▶ **EXERCISE INPUT**
%%

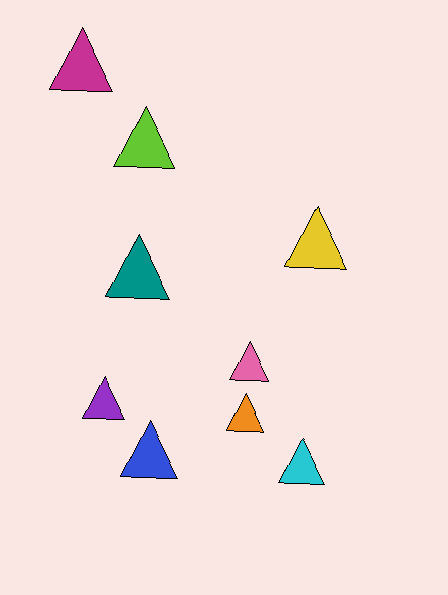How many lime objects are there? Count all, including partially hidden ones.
There is 1 lime object.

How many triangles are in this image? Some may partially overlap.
There are 9 triangles.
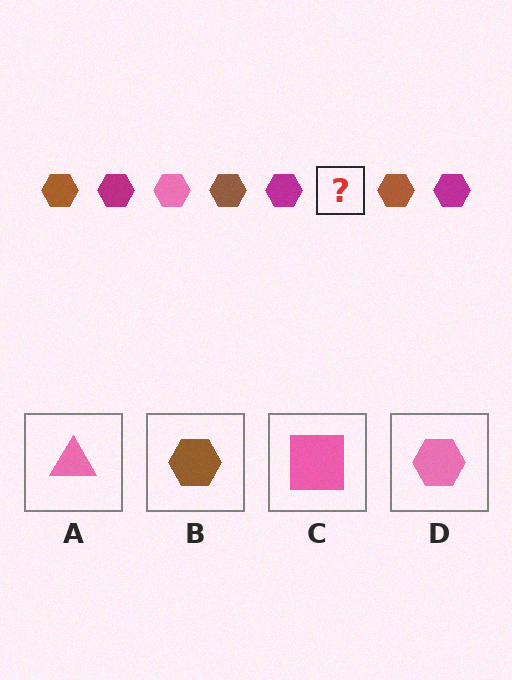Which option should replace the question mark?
Option D.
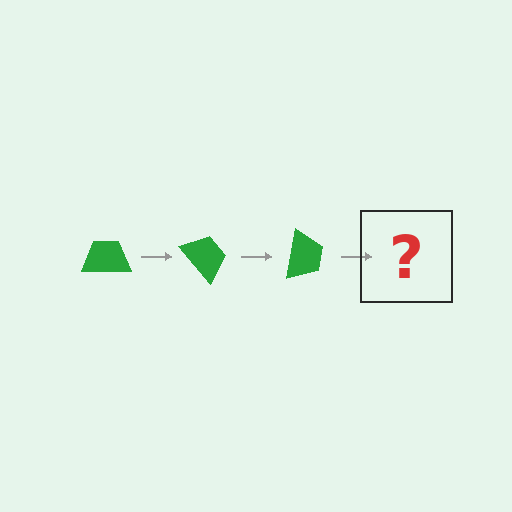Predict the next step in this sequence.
The next step is a green trapezoid rotated 150 degrees clockwise.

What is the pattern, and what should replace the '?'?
The pattern is that the trapezoid rotates 50 degrees clockwise each step. The '?' should be a green trapezoid rotated 150 degrees clockwise.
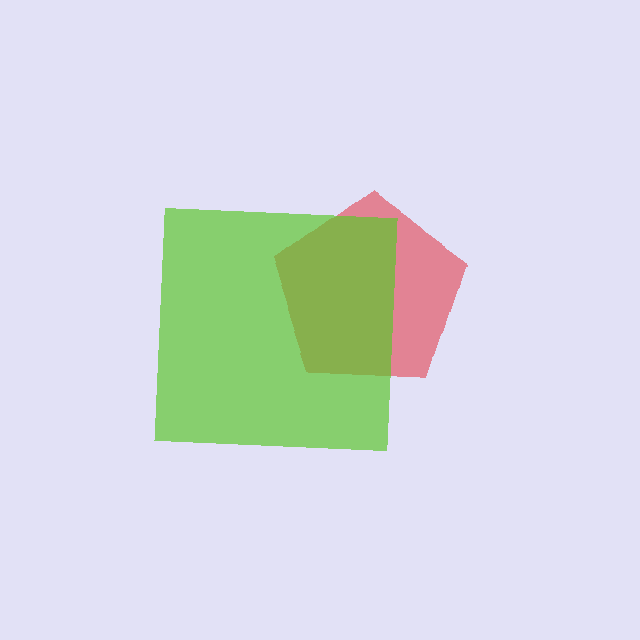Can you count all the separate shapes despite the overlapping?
Yes, there are 2 separate shapes.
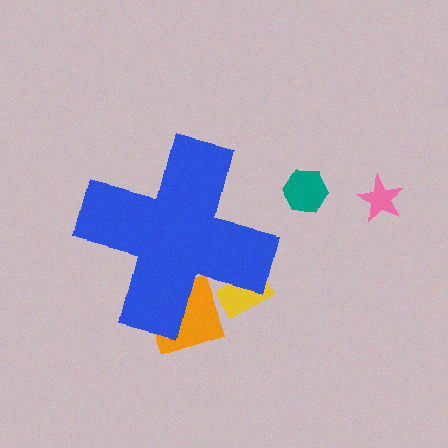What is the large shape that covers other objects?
A blue cross.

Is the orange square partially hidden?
Yes, the orange square is partially hidden behind the blue cross.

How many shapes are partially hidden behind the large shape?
2 shapes are partially hidden.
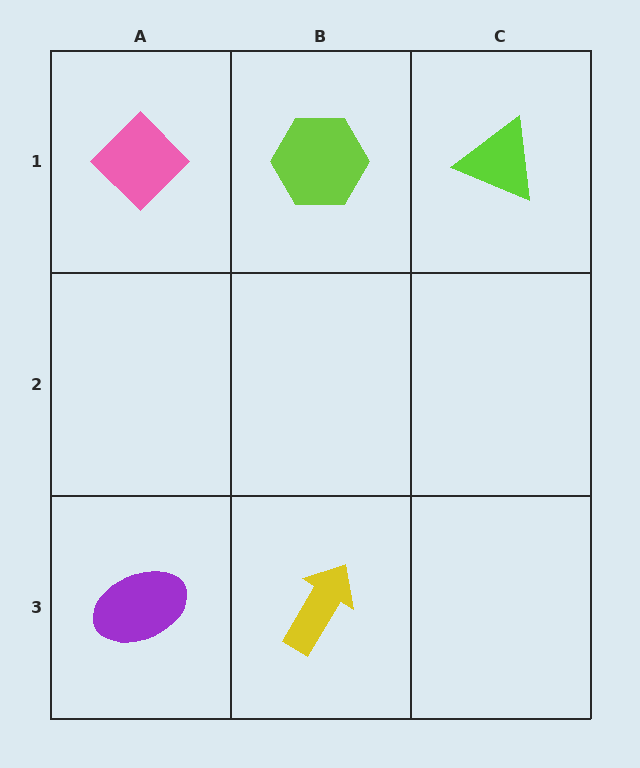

%%

▶ **YOUR OBJECTIVE**
From the line with "How many triangles" down to the end of the entries, retype each line exactly as written, but drop the pictures.

▶ **ANSWER TO THIS TASK**
How many triangles are in this image? Some may partially overlap.
There are 9 triangles.
Which option should replace the question mark?
Option D.
Predict the next step in this sequence.
The next step is a green trapezoid rotated 150 degrees clockwise.

What is the pattern, and what should replace the '?'?
The pattern is that the trapezoid rotates 50 degrees clockwise each step. The '?' should be a green trapezoid rotated 150 degrees clockwise.
Can you count all the separate shapes despite the overlapping?
Yes, there are 2 separate shapes.
What is the large shape that covers other objects?
A blue cross.

Is the orange square partially hidden?
Yes, the orange square is partially hidden behind the blue cross.

How many shapes are partially hidden behind the large shape?
2 shapes are partially hidden.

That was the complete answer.